=== Requirements ===
Pictures aside, write out every record exactly as it appears.

* * * * * * *

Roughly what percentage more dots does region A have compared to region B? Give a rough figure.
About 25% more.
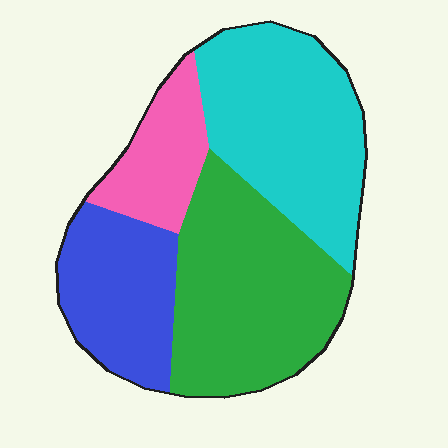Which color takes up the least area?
Pink, at roughly 15%.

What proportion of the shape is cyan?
Cyan takes up about one third (1/3) of the shape.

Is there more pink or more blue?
Blue.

* * * * * * *

=== Solved problem ===
Roughly what percentage more dots does region A have compared to region B? Give a rough figure.
About 25% more.
Which color takes up the least area?
Pink, at roughly 15%.

What proportion of the shape is cyan?
Cyan takes up about one third (1/3) of the shape.

Is there more pink or more blue?
Blue.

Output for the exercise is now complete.